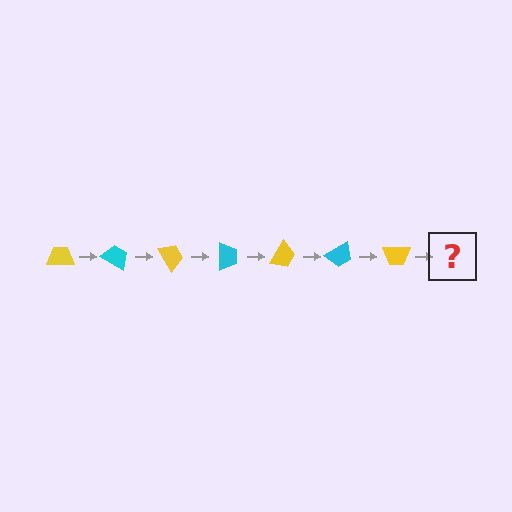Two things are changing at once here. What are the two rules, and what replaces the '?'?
The two rules are that it rotates 30 degrees clockwise each step and the color cycles through yellow and cyan. The '?' should be a cyan trapezoid, rotated 210 degrees clockwise from the start.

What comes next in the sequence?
The next element should be a cyan trapezoid, rotated 210 degrees clockwise from the start.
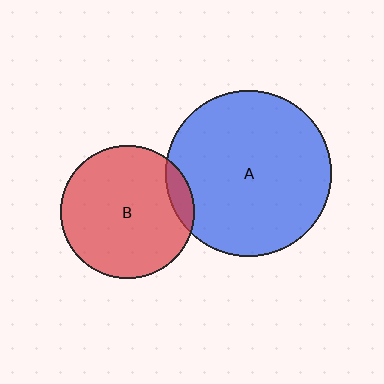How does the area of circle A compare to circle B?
Approximately 1.6 times.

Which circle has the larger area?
Circle A (blue).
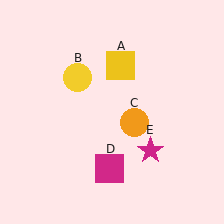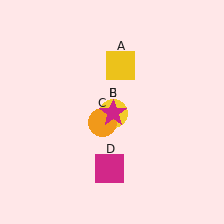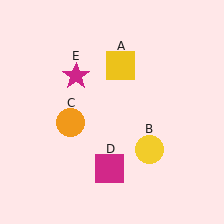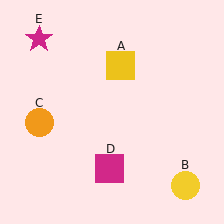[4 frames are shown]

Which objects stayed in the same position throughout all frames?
Yellow square (object A) and magenta square (object D) remained stationary.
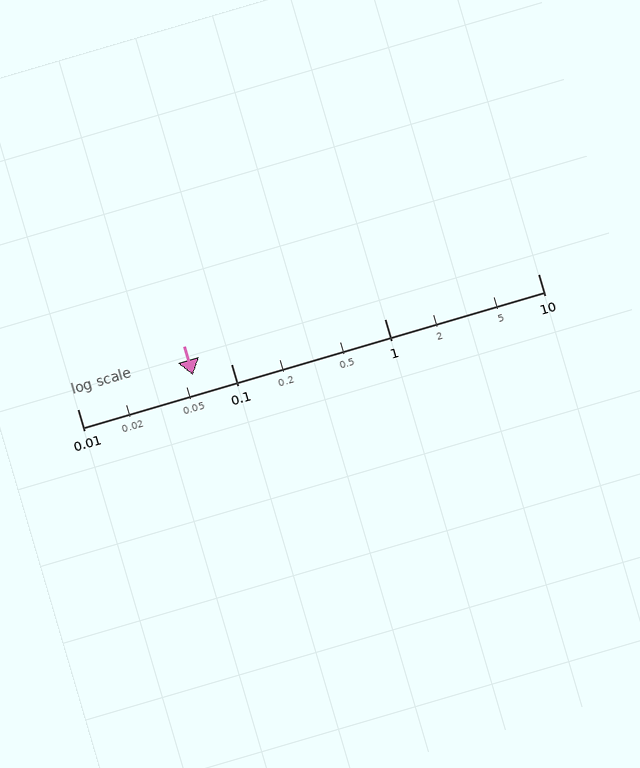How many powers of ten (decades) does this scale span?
The scale spans 3 decades, from 0.01 to 10.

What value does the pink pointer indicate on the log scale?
The pointer indicates approximately 0.057.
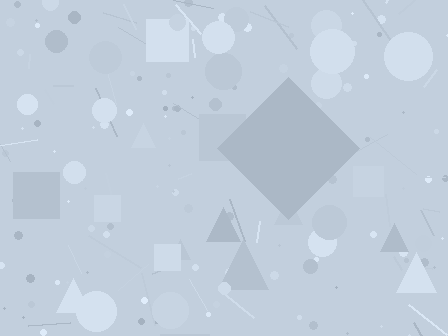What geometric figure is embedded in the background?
A diamond is embedded in the background.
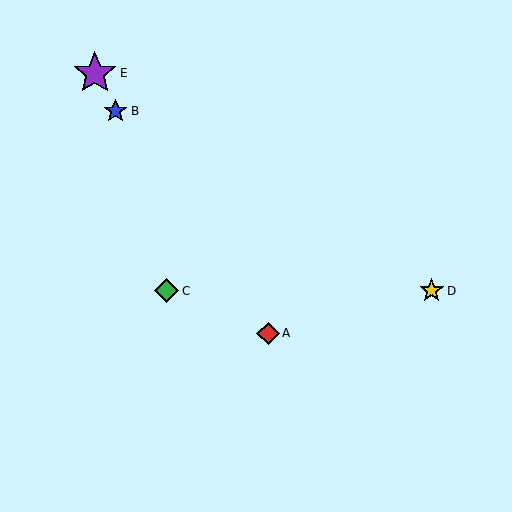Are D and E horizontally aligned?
No, D is at y≈291 and E is at y≈73.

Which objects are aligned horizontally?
Objects C, D are aligned horizontally.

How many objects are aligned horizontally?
2 objects (C, D) are aligned horizontally.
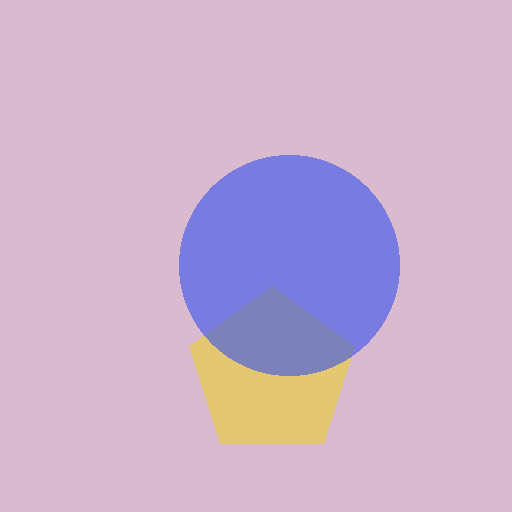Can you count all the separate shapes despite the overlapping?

**Instruction**
The line that contains "Which objects are aligned horizontally?" begins the part to retype, and the last line of the records above ends it. Retype both and everything between, exactly, without the pictures.

**Response to the task**
Which objects are aligned horizontally?
Objects C, D are aligned horizontally.

How many objects are aligned horizontally?
2 objects (C, D) are aligned horizontally.
Can you count all the separate shapes despite the overlapping?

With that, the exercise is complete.